RECORDS TO PROCESS:

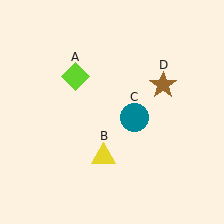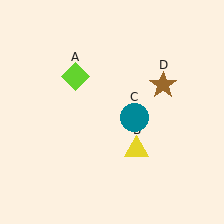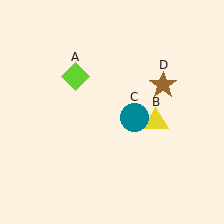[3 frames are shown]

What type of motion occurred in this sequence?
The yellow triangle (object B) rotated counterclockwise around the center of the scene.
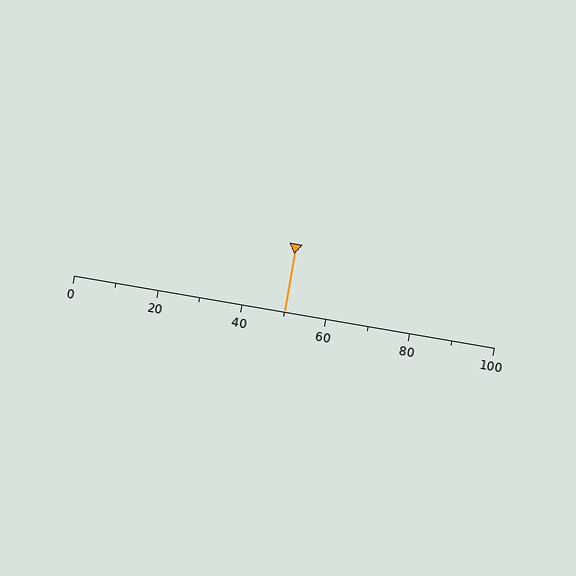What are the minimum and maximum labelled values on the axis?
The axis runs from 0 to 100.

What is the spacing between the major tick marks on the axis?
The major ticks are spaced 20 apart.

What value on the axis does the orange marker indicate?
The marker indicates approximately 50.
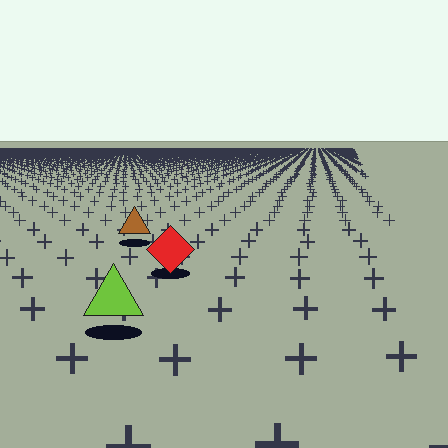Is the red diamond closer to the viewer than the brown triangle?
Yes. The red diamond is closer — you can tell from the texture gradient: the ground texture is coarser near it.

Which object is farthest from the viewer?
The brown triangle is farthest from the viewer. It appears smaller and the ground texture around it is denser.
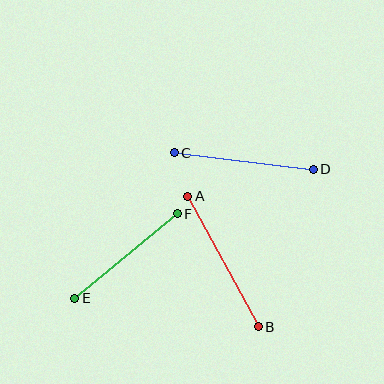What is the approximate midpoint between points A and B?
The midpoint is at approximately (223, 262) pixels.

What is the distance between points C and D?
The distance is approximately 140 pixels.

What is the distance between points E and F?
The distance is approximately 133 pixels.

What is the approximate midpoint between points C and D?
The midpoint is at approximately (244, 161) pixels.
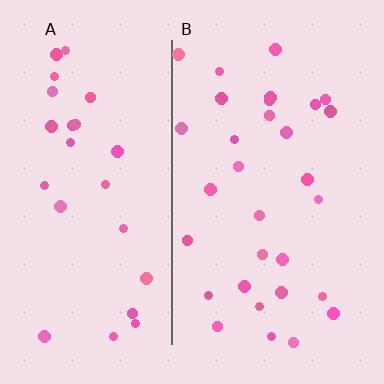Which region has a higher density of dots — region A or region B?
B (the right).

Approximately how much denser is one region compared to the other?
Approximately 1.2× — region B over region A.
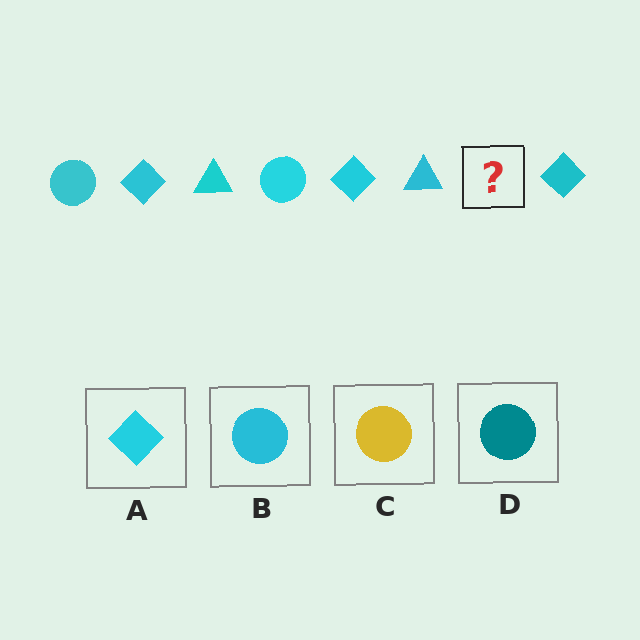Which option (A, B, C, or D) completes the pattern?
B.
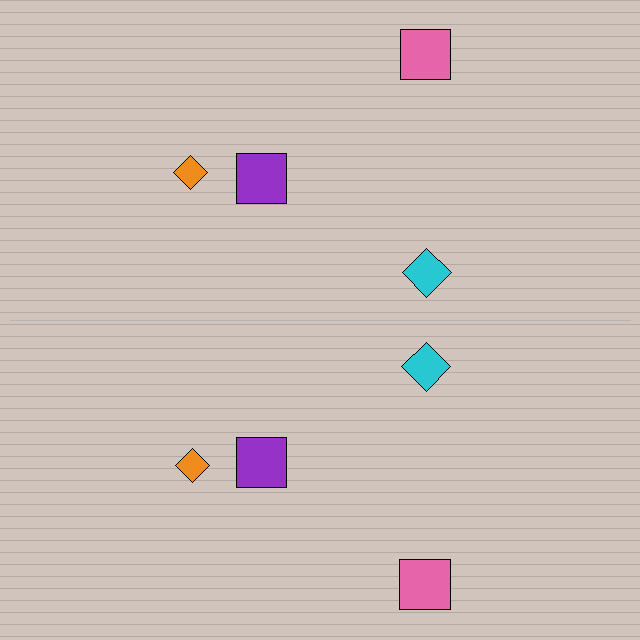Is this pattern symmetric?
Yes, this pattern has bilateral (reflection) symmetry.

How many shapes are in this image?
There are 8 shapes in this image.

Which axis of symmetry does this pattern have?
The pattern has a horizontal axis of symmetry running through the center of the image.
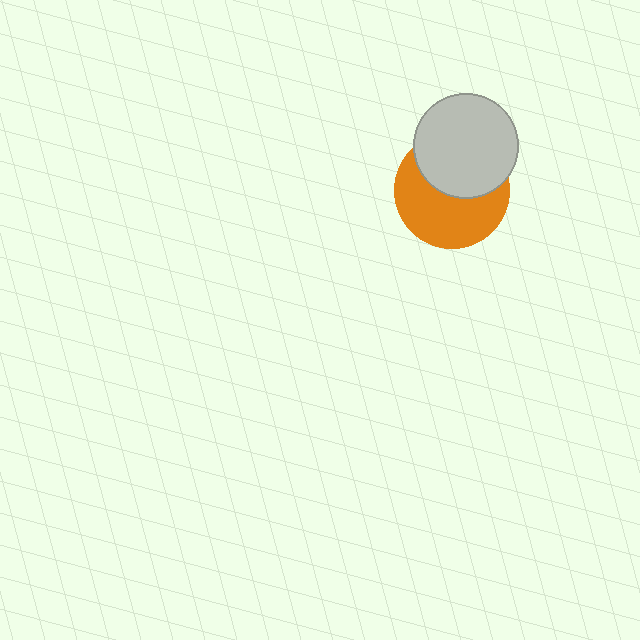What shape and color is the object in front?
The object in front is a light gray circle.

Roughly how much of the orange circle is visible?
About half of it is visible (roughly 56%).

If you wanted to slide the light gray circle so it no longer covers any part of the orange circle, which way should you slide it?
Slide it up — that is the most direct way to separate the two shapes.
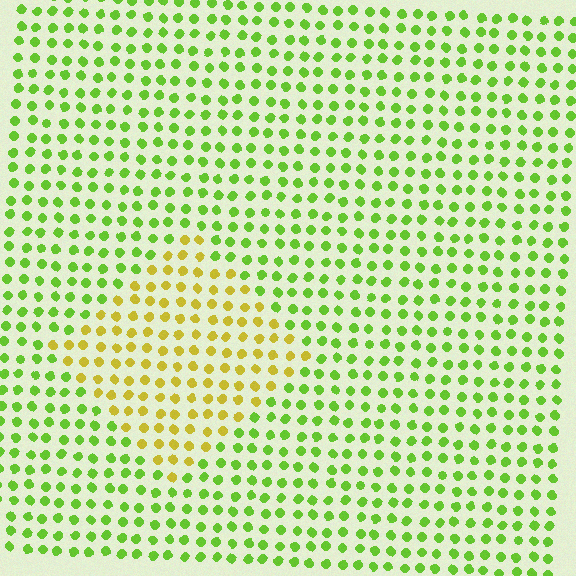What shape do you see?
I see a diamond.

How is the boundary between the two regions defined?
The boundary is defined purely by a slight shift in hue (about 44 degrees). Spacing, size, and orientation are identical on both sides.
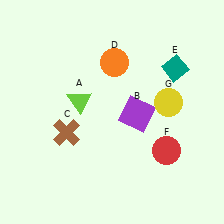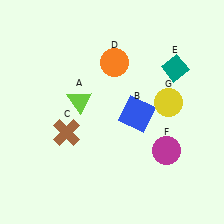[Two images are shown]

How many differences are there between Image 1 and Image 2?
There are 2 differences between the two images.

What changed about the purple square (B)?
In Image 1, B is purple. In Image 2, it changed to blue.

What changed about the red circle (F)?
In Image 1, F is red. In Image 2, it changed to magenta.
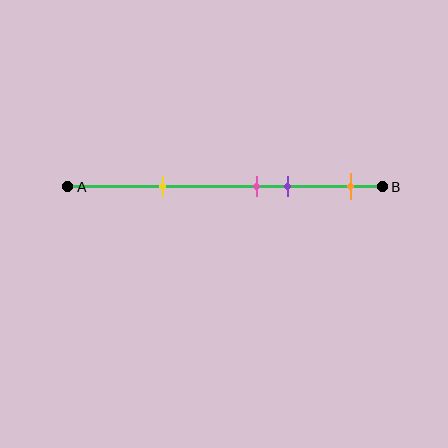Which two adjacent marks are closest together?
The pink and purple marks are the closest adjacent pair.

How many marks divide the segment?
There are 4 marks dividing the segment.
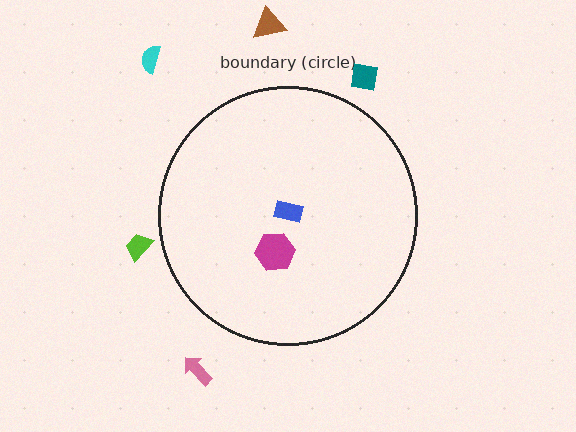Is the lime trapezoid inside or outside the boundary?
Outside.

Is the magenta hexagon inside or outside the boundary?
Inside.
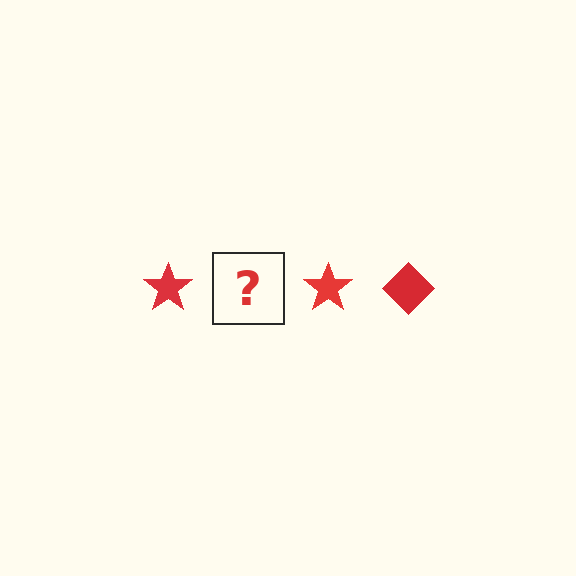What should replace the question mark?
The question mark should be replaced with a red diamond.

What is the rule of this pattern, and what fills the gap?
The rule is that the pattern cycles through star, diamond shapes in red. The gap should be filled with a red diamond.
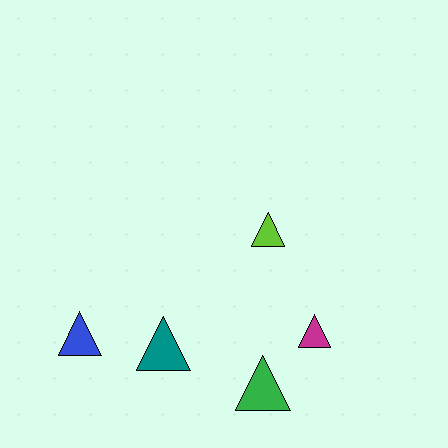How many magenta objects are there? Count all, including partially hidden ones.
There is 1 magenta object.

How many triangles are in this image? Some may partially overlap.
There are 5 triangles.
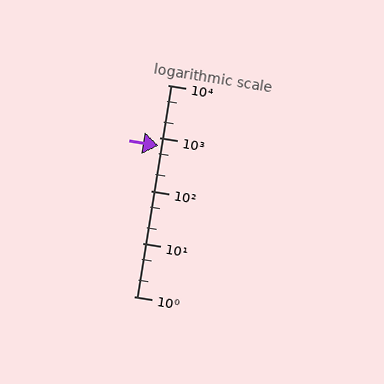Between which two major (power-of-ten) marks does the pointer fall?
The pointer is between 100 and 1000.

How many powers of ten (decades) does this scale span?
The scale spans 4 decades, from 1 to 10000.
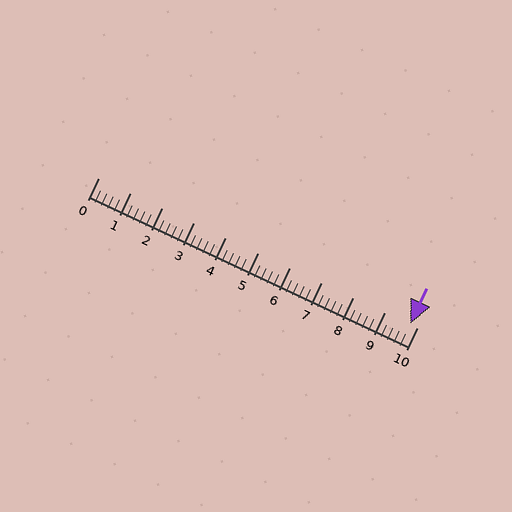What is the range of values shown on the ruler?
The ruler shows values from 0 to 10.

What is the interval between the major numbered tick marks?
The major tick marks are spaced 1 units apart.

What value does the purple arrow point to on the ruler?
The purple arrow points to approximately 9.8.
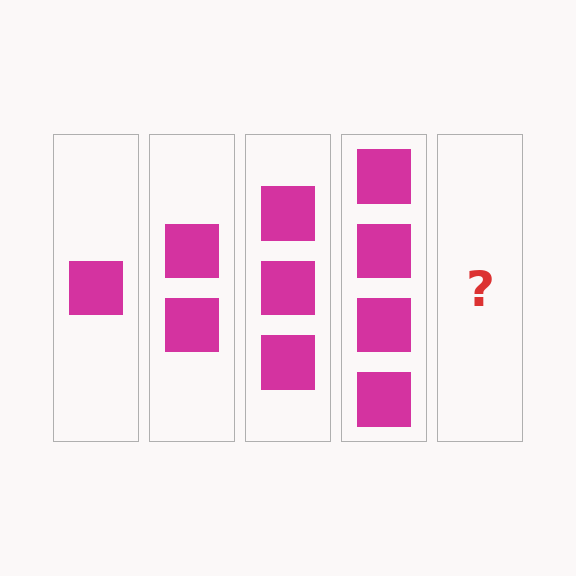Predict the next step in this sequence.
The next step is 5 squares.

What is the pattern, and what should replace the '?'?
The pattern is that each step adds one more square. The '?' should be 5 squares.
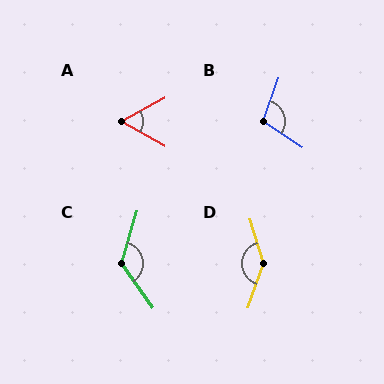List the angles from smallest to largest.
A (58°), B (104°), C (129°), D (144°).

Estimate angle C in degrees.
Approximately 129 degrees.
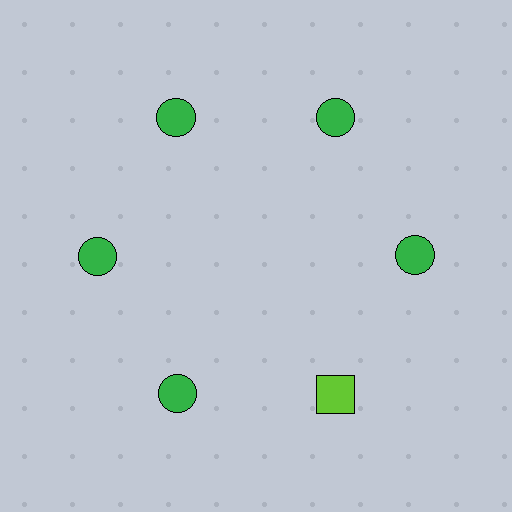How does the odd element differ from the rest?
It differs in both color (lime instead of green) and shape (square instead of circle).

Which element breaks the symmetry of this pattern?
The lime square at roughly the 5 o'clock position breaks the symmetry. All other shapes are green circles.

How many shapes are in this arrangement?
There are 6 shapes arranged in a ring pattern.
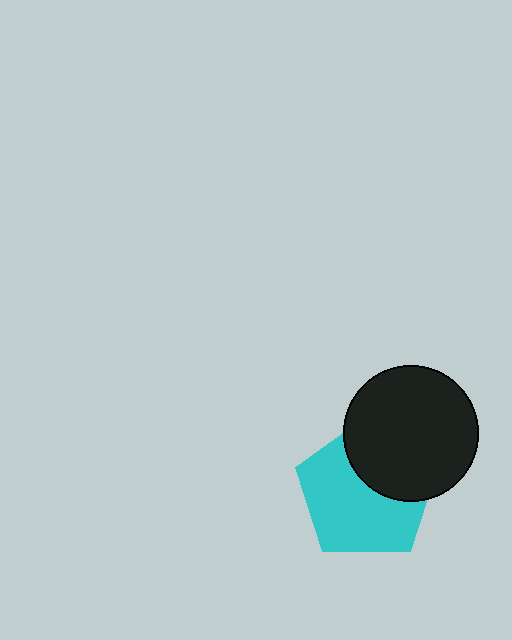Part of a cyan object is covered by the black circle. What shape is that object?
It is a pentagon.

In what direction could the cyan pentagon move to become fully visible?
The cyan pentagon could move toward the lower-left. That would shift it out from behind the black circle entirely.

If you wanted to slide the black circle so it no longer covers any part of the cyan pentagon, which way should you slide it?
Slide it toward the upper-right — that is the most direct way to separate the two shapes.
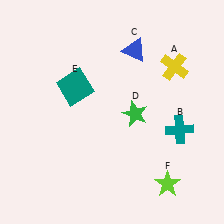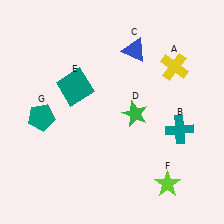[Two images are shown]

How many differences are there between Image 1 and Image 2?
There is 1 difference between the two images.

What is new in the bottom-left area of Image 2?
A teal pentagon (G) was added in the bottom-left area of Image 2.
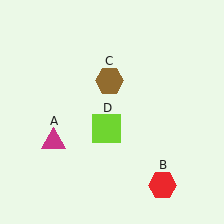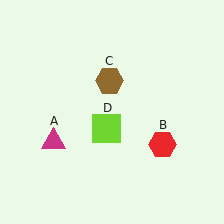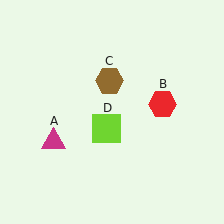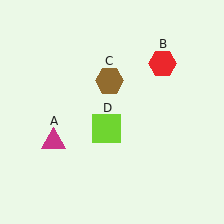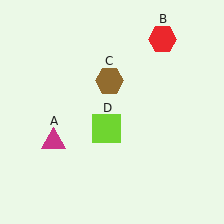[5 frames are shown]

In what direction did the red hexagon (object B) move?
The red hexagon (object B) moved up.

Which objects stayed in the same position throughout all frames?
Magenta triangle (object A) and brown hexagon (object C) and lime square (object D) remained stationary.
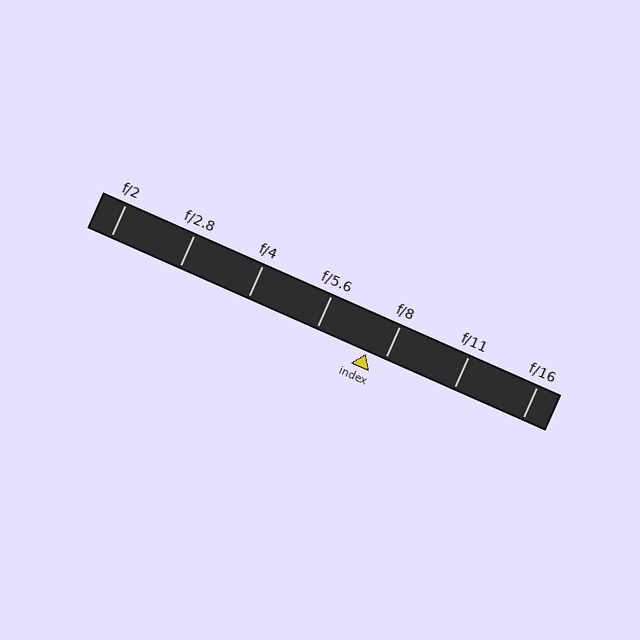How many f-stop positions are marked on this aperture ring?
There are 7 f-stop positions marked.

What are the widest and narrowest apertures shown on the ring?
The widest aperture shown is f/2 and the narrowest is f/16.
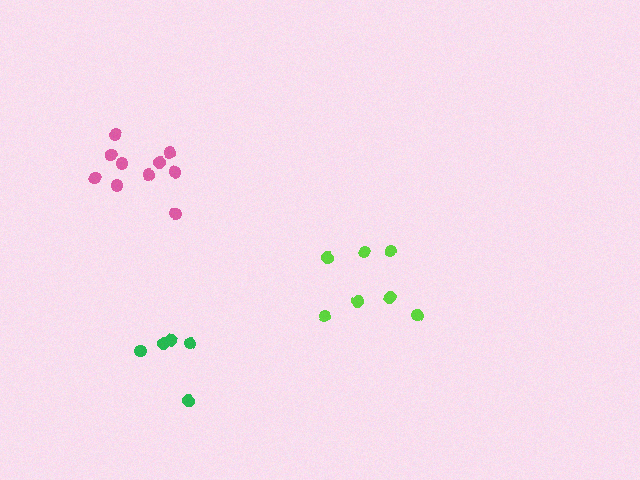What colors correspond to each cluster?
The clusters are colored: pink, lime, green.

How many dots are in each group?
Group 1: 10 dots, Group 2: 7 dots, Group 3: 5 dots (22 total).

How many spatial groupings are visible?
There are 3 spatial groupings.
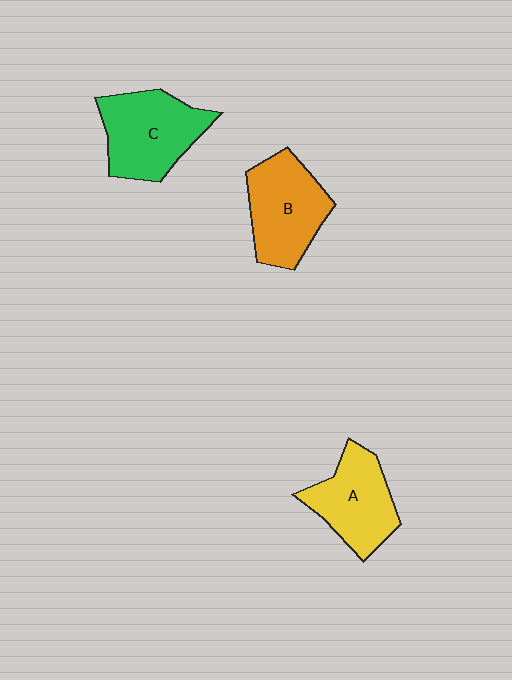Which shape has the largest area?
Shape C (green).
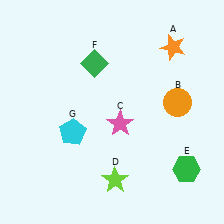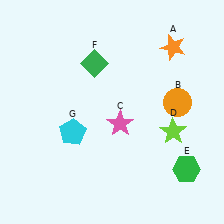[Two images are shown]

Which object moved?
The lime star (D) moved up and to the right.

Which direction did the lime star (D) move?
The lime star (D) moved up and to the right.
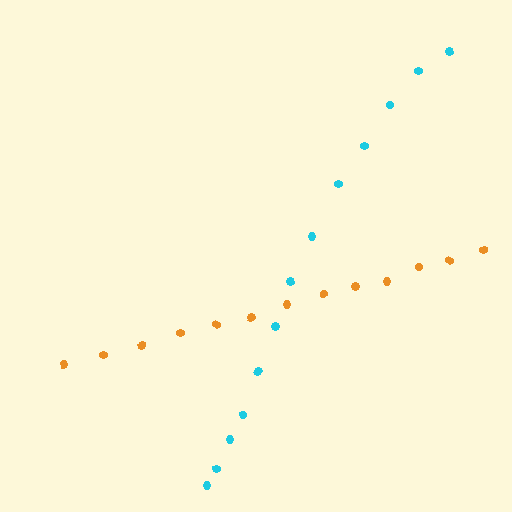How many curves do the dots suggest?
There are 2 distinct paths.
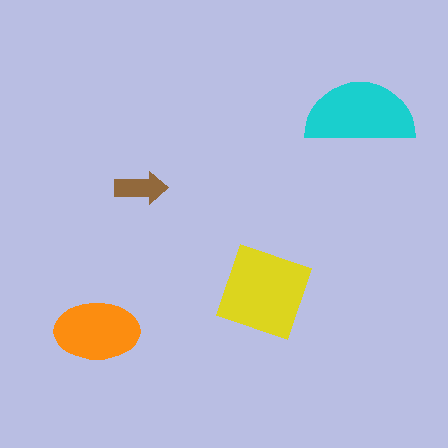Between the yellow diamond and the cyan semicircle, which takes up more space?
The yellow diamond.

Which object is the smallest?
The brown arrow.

TASK GOAL: Leave out all pictures, then copy the remaining material exactly.

THE RESULT:
[3 frames are shown]

What type of motion occurred in this sequence?
The yellow triangle (object B) rotated counterclockwise around the center of the scene.
What are the minimum and maximum labelled values on the axis?
The axis runs from 0 to 100.

What is the spacing between the major tick marks on the axis?
The major ticks are spaced 20 apart.

What value on the axis does the orange marker indicate?
The marker indicates approximately 50.
Is the red diamond closer to the viewer than the brown triangle?
Yes. The red diamond is closer — you can tell from the texture gradient: the ground texture is coarser near it.

Which object is farthest from the viewer?
The brown triangle is farthest from the viewer. It appears smaller and the ground texture around it is denser.
What is the approximate midpoint between points A and B?
The midpoint is at approximately (223, 262) pixels.

What is the distance between points C and D?
The distance is approximately 140 pixels.

What is the distance between points E and F?
The distance is approximately 133 pixels.

What is the approximate midpoint between points C and D?
The midpoint is at approximately (244, 161) pixels.
Which region has a higher density of dots — region A or region B?
B (the right).

Approximately how much denser is one region compared to the other?
Approximately 1.2× — region B over region A.
Which option (A, B, C, or D) completes the pattern?
B.
Is this pattern symmetric?
Yes, this pattern has bilateral (reflection) symmetry.

How many shapes are in this image?
There are 8 shapes in this image.

Which axis of symmetry does this pattern have?
The pattern has a horizontal axis of symmetry running through the center of the image.
What shape and color is the object in front?
The object in front is a light gray circle.

Roughly how much of the orange circle is visible?
About half of it is visible (roughly 56%).

If you wanted to slide the light gray circle so it no longer covers any part of the orange circle, which way should you slide it?
Slide it up — that is the most direct way to separate the two shapes.
What shape do you see?
I see a diamond.

How is the boundary between the two regions defined?
The boundary is defined purely by a slight shift in hue (about 44 degrees). Spacing, size, and orientation are identical on both sides.
[Two images are shown]

How many differences are there between Image 1 and Image 2?
There are 2 differences between the two images.

What changed about the purple square (B)?
In Image 1, B is purple. In Image 2, it changed to blue.

What changed about the red circle (F)?
In Image 1, F is red. In Image 2, it changed to magenta.
Which two adjacent marks are closest together?
The pink and purple marks are the closest adjacent pair.

How many marks divide the segment?
There are 4 marks dividing the segment.
Is the lime trapezoid inside or outside the boundary?
Outside.

Is the magenta hexagon inside or outside the boundary?
Inside.
What should replace the question mark?
The question mark should be replaced with a red diamond.

What is the rule of this pattern, and what fills the gap?
The rule is that the pattern cycles through star, diamond shapes in red. The gap should be filled with a red diamond.
How many magenta objects are there? Count all, including partially hidden ones.
There is 1 magenta object.

How many triangles are in this image? Some may partially overlap.
There are 5 triangles.
Between which two major (power-of-ten) marks does the pointer fall?
The pointer is between 100 and 1000.

How many powers of ten (decades) does this scale span?
The scale spans 4 decades, from 1 to 10000.
What is the range of values shown on the ruler?
The ruler shows values from 0 to 10.

What is the interval between the major numbered tick marks?
The major tick marks are spaced 1 units apart.

What value does the purple arrow point to on the ruler?
The purple arrow points to approximately 9.8.
Predict the next step in this sequence.
The next step is 5 squares.

What is the pattern, and what should replace the '?'?
The pattern is that each step adds one more square. The '?' should be 5 squares.
List the angles from smallest to largest.
A (58°), B (104°), C (129°), D (144°).

Estimate angle C in degrees.
Approximately 129 degrees.
How does the odd element differ from the rest?
It differs in both color (lime instead of green) and shape (square instead of circle).

Which element breaks the symmetry of this pattern?
The lime square at roughly the 5 o'clock position breaks the symmetry. All other shapes are green circles.

How many shapes are in this arrangement?
There are 6 shapes arranged in a ring pattern.
Part of a cyan object is covered by the black circle. What shape is that object?
It is a pentagon.

In what direction could the cyan pentagon move to become fully visible?
The cyan pentagon could move toward the lower-left. That would shift it out from behind the black circle entirely.

If you wanted to slide the black circle so it no longer covers any part of the cyan pentagon, which way should you slide it?
Slide it toward the upper-right — that is the most direct way to separate the two shapes.
[Two images are shown]

How many differences are there between Image 1 and Image 2?
There is 1 difference between the two images.

What is new in the bottom-left area of Image 2?
A teal pentagon (G) was added in the bottom-left area of Image 2.
[5 frames are shown]

In what direction did the red hexagon (object B) move?
The red hexagon (object B) moved up.

Which objects stayed in the same position throughout all frames?
Magenta triangle (object A) and brown hexagon (object C) and lime square (object D) remained stationary.
How many f-stop positions are marked on this aperture ring?
There are 7 f-stop positions marked.

What are the widest and narrowest apertures shown on the ring?
The widest aperture shown is f/2 and the narrowest is f/16.
What colors correspond to each cluster?
The clusters are colored: pink, lime, green.

How many dots are in each group?
Group 1: 10 dots, Group 2: 7 dots, Group 3: 5 dots (22 total).

How many spatial groupings are visible?
There are 3 spatial groupings.
Which shape has the largest area?
Shape C (green).
[Two images are shown]

Which object moved?
The lime star (D) moved up and to the right.

Which direction did the lime star (D) move?
The lime star (D) moved up and to the right.
How many curves do the dots suggest?
There are 2 distinct paths.
Between the yellow diamond and the cyan semicircle, which takes up more space?
The yellow diamond.

Which object is the smallest?
The brown arrow.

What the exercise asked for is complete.